RECORDS SHOWN:
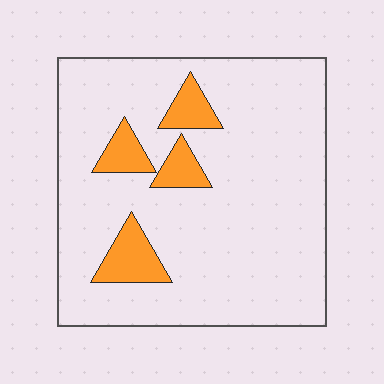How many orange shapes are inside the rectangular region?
4.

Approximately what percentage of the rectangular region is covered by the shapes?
Approximately 10%.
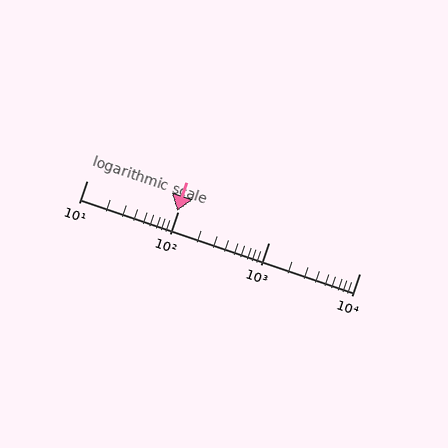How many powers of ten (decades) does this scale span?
The scale spans 3 decades, from 10 to 10000.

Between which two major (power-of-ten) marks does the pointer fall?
The pointer is between 10 and 100.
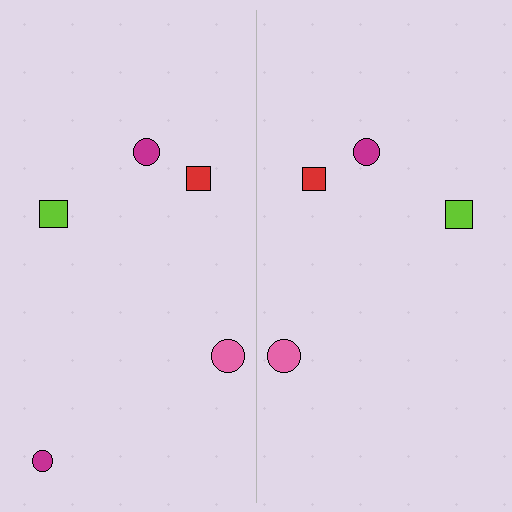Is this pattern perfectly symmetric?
No, the pattern is not perfectly symmetric. A magenta circle is missing from the right side.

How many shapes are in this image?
There are 9 shapes in this image.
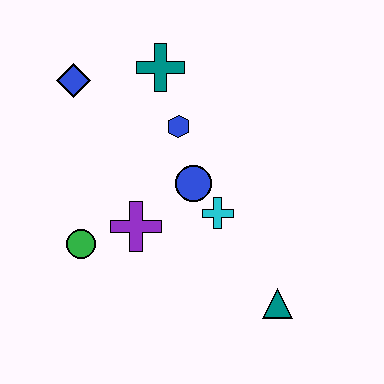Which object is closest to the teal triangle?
The cyan cross is closest to the teal triangle.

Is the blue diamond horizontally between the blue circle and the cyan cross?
No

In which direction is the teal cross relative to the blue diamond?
The teal cross is to the right of the blue diamond.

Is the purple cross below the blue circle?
Yes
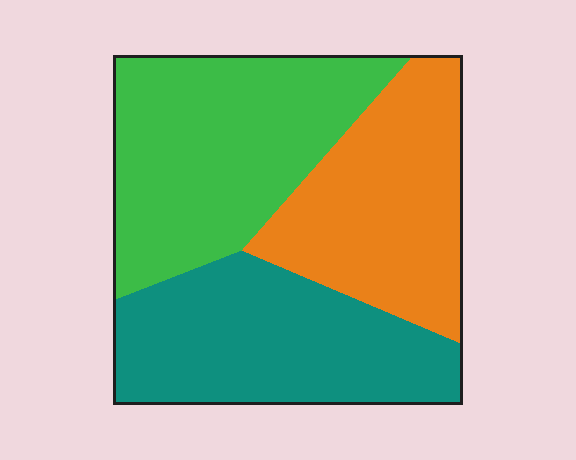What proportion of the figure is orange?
Orange covers 30% of the figure.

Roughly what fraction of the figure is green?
Green covers roughly 35% of the figure.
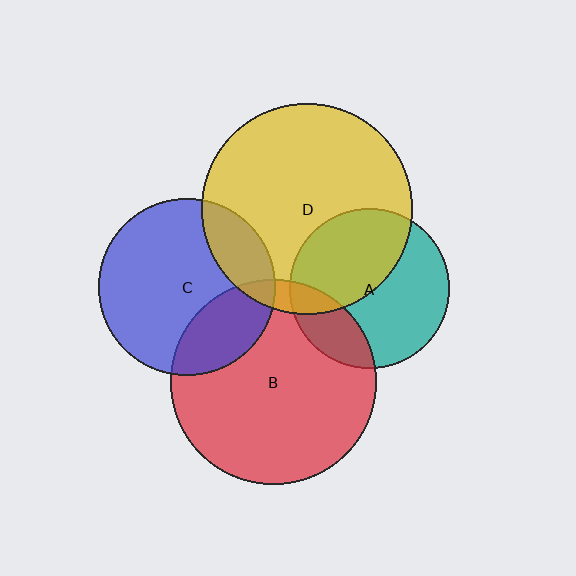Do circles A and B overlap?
Yes.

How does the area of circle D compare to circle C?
Approximately 1.4 times.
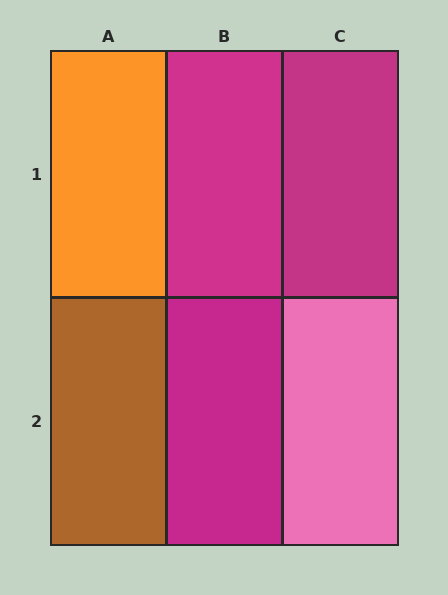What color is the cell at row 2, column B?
Magenta.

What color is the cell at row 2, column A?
Brown.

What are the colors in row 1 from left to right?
Orange, magenta, magenta.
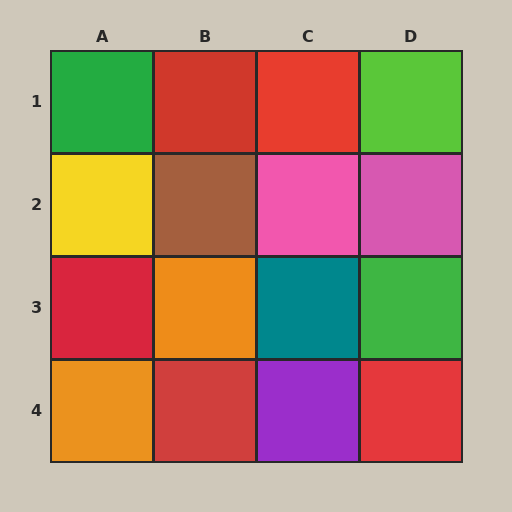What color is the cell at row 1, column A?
Green.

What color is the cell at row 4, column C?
Purple.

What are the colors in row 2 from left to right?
Yellow, brown, pink, pink.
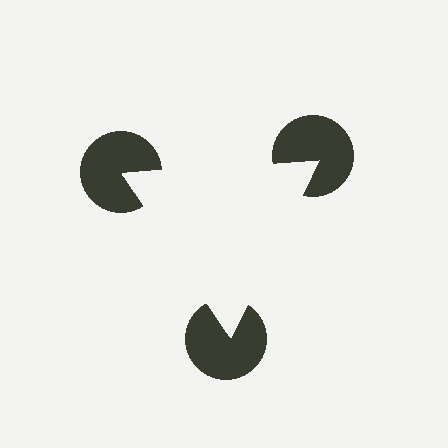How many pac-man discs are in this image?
There are 3 — one at each vertex of the illusory triangle.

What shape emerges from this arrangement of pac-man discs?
An illusory triangle — its edges are inferred from the aligned wedge cuts in the pac-man discs, not physically drawn.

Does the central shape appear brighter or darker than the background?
It typically appears slightly brighter than the background, even though no actual brightness change is drawn.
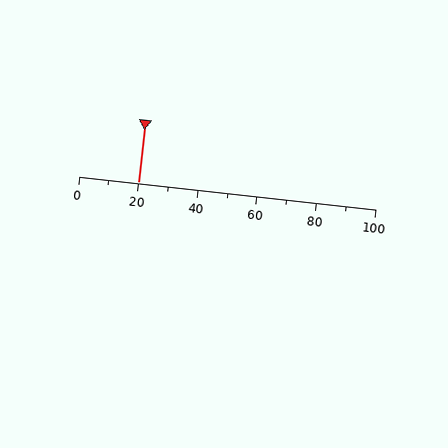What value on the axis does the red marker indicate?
The marker indicates approximately 20.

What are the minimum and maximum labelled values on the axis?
The axis runs from 0 to 100.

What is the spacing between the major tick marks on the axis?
The major ticks are spaced 20 apart.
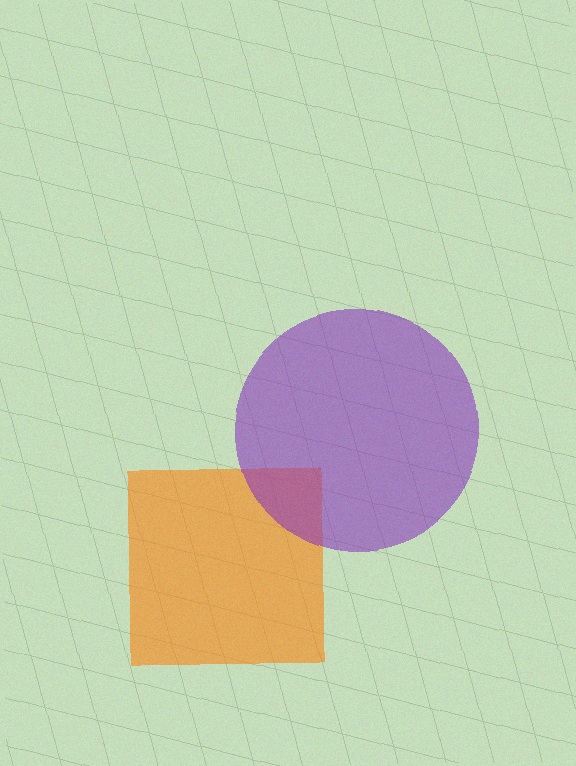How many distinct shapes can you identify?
There are 2 distinct shapes: an orange square, a purple circle.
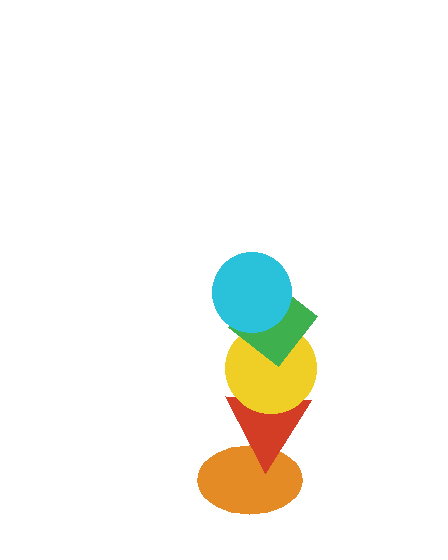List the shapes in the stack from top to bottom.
From top to bottom: the cyan circle, the green diamond, the yellow circle, the red triangle, the orange ellipse.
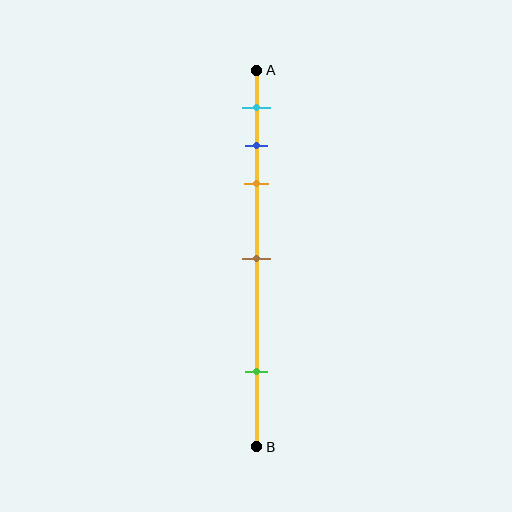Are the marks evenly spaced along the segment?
No, the marks are not evenly spaced.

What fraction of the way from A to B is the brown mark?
The brown mark is approximately 50% (0.5) of the way from A to B.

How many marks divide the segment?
There are 5 marks dividing the segment.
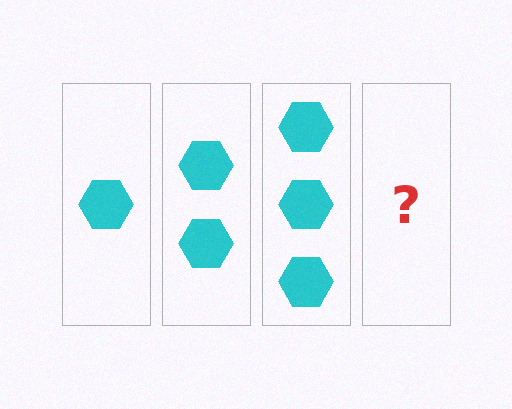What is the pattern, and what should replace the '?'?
The pattern is that each step adds one more hexagon. The '?' should be 4 hexagons.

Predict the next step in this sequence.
The next step is 4 hexagons.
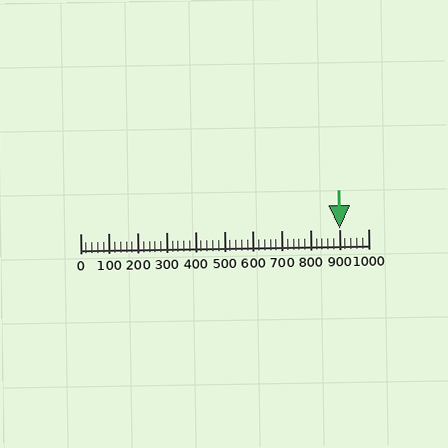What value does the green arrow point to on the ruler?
The green arrow points to approximately 900.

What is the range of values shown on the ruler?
The ruler shows values from 0 to 1000.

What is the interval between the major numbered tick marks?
The major tick marks are spaced 100 units apart.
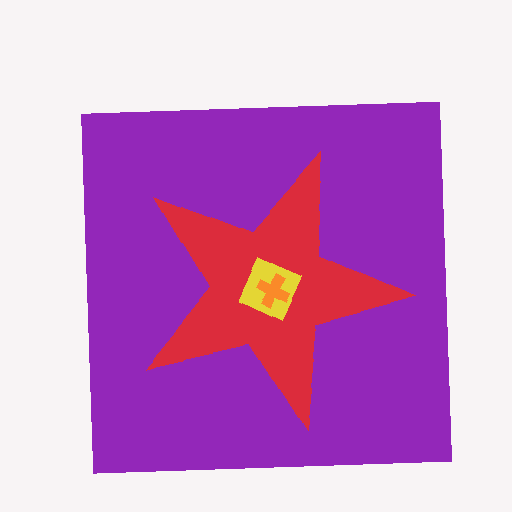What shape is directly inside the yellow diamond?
The orange cross.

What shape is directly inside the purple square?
The red star.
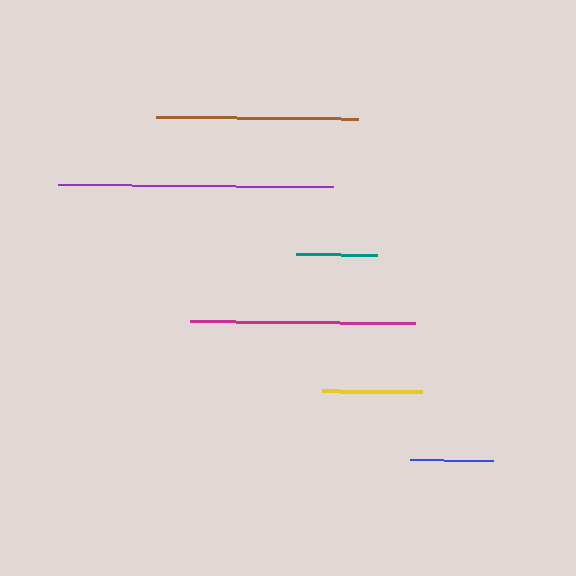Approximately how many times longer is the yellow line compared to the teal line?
The yellow line is approximately 1.2 times the length of the teal line.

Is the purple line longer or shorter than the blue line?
The purple line is longer than the blue line.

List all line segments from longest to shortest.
From longest to shortest: purple, magenta, brown, yellow, blue and teal (about equal).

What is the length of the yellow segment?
The yellow segment is approximately 101 pixels long.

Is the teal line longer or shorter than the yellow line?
The yellow line is longer than the teal line.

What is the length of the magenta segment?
The magenta segment is approximately 225 pixels long.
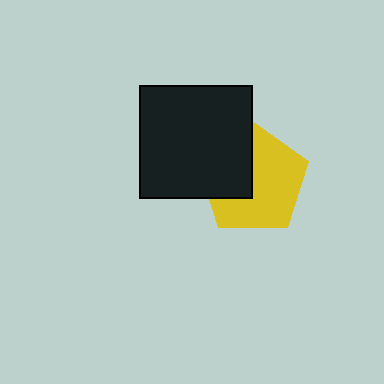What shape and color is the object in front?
The object in front is a black square.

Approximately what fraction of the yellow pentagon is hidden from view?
Roughly 37% of the yellow pentagon is hidden behind the black square.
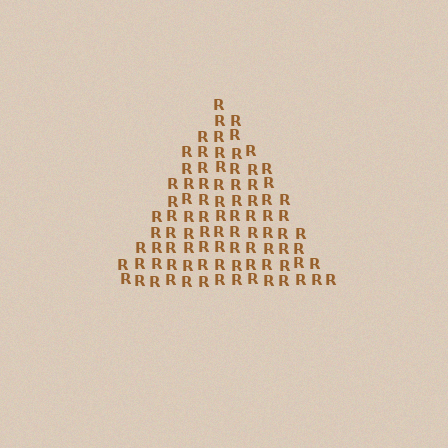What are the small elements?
The small elements are letter R's.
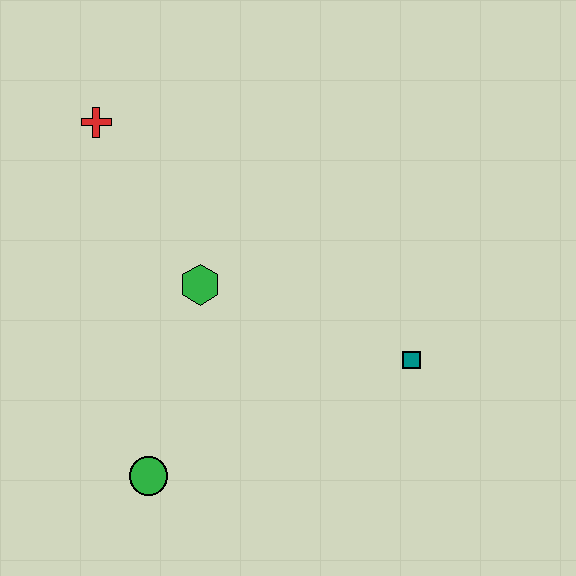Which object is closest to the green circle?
The green hexagon is closest to the green circle.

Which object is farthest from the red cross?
The teal square is farthest from the red cross.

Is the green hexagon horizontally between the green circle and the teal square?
Yes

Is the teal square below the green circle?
No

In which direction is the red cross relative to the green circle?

PROBLEM DETAILS: Write every record out again exactly; no pictures belong in the copy.

THE ANSWER:
How many orange shapes are inside the rectangular region?
4.

Approximately what percentage of the rectangular region is covered by the shapes?
Approximately 10%.
How many powers of ten (decades) does this scale span?
The scale spans 3 decades, from 10 to 10000.

Between which two major (power-of-ten) marks does the pointer fall?
The pointer is between 10 and 100.
Is this pattern perfectly symmetric?
No, the pattern is not perfectly symmetric. A magenta circle is missing from the right side.

How many shapes are in this image?
There are 9 shapes in this image.
Which object is closest to the teal triangle?
The cyan cross is closest to the teal triangle.

Is the blue diamond horizontally between the blue circle and the cyan cross?
No

In which direction is the teal cross relative to the blue diamond?
The teal cross is to the right of the blue diamond.

Is the purple cross below the blue circle?
Yes
What proportion of the figure is orange?
Orange covers 30% of the figure.

Roughly what fraction of the figure is green?
Green covers roughly 35% of the figure.
Do circles A and B overlap?
Yes.

How does the area of circle D compare to circle C?
Approximately 1.4 times.
What color is the cell at row 2, column B?
Magenta.

What color is the cell at row 2, column A?
Brown.

What are the colors in row 1 from left to right?
Orange, magenta, magenta.
What color is the cell at row 1, column A?
Green.

What color is the cell at row 4, column C?
Purple.

What are the colors in row 2 from left to right?
Yellow, brown, pink, pink.
How many pac-man discs are in this image?
There are 3 — one at each vertex of the illusory triangle.

What shape emerges from this arrangement of pac-man discs?
An illusory triangle — its edges are inferred from the aligned wedge cuts in the pac-man discs, not physically drawn.

Does the central shape appear brighter or darker than the background?
It typically appears slightly brighter than the background, even though no actual brightness change is drawn.
What value on the axis does the red marker indicate?
The marker indicates approximately 20.

What are the minimum and maximum labelled values on the axis?
The axis runs from 0 to 100.

What is the spacing between the major tick marks on the axis?
The major ticks are spaced 20 apart.
How many distinct shapes can you identify?
There are 2 distinct shapes: an orange square, a purple circle.
List the shapes in the stack from top to bottom.
From top to bottom: the cyan circle, the green diamond, the yellow circle, the red triangle, the orange ellipse.
Are the marks evenly spaced along the segment?
No, the marks are not evenly spaced.

What fraction of the way from A to B is the brown mark?
The brown mark is approximately 50% (0.5) of the way from A to B.

How many marks divide the segment?
There are 5 marks dividing the segment.
What is the pattern, and what should replace the '?'?
The pattern is that each step adds one more hexagon. The '?' should be 4 hexagons.

Predict the next step in this sequence.
The next step is 4 hexagons.
What value does the green arrow point to on the ruler?
The green arrow points to approximately 900.

What is the range of values shown on the ruler?
The ruler shows values from 0 to 1000.

What is the interval between the major numbered tick marks?
The major tick marks are spaced 100 units apart.
What shape is directly inside the yellow diamond?
The orange cross.

What shape is directly inside the purple square?
The red star.
Approximately how many times longer is the yellow line compared to the teal line?
The yellow line is approximately 1.2 times the length of the teal line.

Is the purple line longer or shorter than the blue line?
The purple line is longer than the blue line.

List all line segments from longest to shortest.
From longest to shortest: purple, magenta, brown, yellow, blue and teal (about equal).

What is the length of the yellow segment?
The yellow segment is approximately 101 pixels long.

Is the teal line longer or shorter than the yellow line?
The yellow line is longer than the teal line.

What is the length of the magenta segment?
The magenta segment is approximately 225 pixels long.
What shape and color is the object in front?
The object in front is a black square.

Approximately what fraction of the yellow pentagon is hidden from view?
Roughly 37% of the yellow pentagon is hidden behind the black square.
What are the small elements?
The small elements are letter R's.
Which object is closest to the green circle?
The green hexagon is closest to the green circle.

Which object is farthest from the red cross?
The teal square is farthest from the red cross.

Is the green hexagon horizontally between the green circle and the teal square?
Yes

Is the teal square below the green circle?
No

In which direction is the red cross relative to the green circle?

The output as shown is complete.